TO BE DONE:
Write out exactly the lines below that run from the line containing "Which object is farthest from the green" through the last line of the records.
▼
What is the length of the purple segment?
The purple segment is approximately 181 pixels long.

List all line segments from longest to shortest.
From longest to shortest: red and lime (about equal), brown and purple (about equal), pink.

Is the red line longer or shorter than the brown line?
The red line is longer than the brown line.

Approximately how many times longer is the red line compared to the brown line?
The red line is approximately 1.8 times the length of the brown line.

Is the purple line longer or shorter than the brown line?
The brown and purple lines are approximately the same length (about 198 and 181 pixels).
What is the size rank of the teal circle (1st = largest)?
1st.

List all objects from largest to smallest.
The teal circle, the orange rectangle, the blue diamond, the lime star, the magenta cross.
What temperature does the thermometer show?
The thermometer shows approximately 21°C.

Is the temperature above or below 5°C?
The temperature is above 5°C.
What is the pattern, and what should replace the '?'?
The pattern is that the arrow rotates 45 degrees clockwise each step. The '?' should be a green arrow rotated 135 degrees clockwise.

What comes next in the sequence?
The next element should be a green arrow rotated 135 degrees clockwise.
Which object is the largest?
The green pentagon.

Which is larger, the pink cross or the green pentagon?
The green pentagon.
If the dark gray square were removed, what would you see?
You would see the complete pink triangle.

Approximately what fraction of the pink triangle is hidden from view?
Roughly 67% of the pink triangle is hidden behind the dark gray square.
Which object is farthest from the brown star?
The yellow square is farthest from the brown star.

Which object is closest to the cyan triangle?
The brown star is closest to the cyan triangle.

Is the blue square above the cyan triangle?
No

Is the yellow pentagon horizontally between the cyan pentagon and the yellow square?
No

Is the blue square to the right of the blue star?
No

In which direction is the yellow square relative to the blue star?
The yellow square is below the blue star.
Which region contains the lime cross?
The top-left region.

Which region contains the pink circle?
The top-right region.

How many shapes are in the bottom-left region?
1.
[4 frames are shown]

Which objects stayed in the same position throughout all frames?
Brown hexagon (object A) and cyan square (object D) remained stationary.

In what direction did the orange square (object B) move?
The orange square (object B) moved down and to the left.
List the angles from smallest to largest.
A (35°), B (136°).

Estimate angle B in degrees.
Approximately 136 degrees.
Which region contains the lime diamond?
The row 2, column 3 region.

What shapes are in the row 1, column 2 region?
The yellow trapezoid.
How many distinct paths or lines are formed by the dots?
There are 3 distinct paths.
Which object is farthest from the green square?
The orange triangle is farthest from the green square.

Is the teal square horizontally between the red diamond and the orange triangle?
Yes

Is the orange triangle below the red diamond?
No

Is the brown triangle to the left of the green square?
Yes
▲
CORRECT OUTPUT:
Which object is farthest from the green square?
The orange triangle is farthest from the green square.

Is the teal square horizontally between the red diamond and the orange triangle?
Yes

Is the orange triangle below the red diamond?
No

Is the brown triangle to the left of the green square?
Yes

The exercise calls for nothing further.